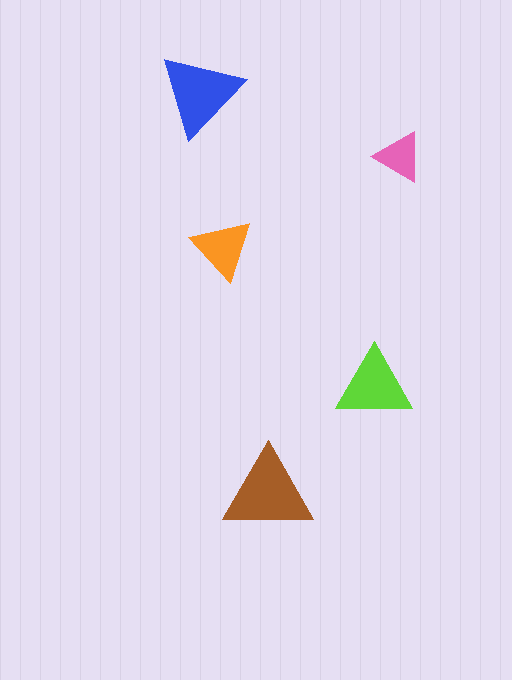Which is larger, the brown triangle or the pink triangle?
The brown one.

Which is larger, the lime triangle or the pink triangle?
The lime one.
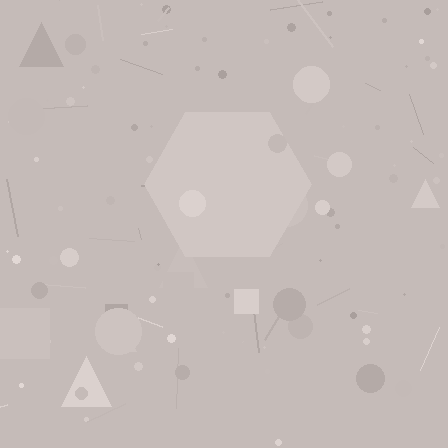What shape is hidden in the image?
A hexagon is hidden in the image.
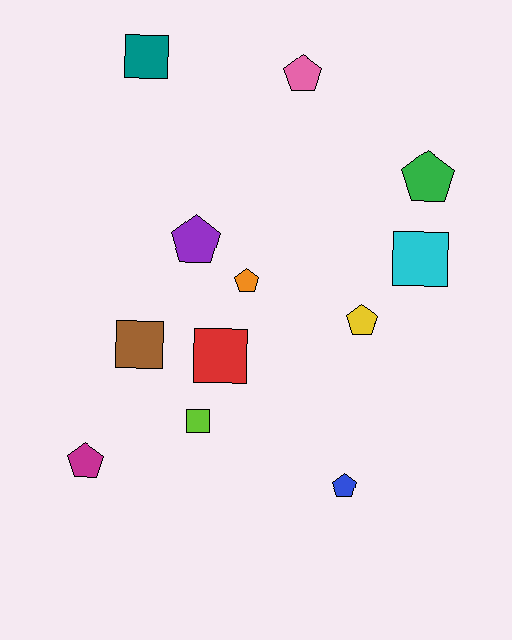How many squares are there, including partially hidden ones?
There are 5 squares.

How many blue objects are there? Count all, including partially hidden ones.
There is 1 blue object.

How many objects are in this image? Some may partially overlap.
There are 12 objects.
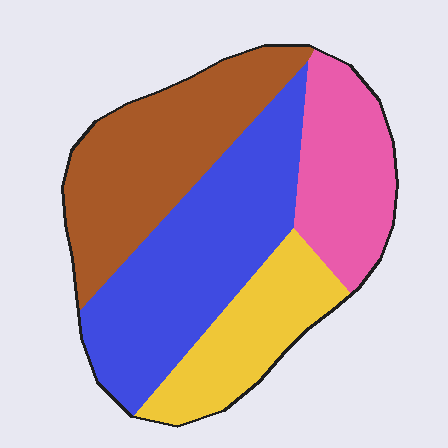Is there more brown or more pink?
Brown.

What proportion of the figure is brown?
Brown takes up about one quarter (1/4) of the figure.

• [Aim of the task]
Ignore the images and quote every line of the listing exactly.

• [Exercise answer]
Which is larger, the brown triangle or the pink triangle?
The brown one.

Which is larger, the lime triangle or the pink triangle?
The lime one.
What shape is hidden in the image?
A hexagon is hidden in the image.
How many squares are there, including partially hidden ones?
There are 5 squares.

How many blue objects are there? Count all, including partially hidden ones.
There is 1 blue object.

How many objects are in this image? Some may partially overlap.
There are 12 objects.
Is there more brown or more pink?
Brown.

What proportion of the figure is brown?
Brown takes up about one quarter (1/4) of the figure.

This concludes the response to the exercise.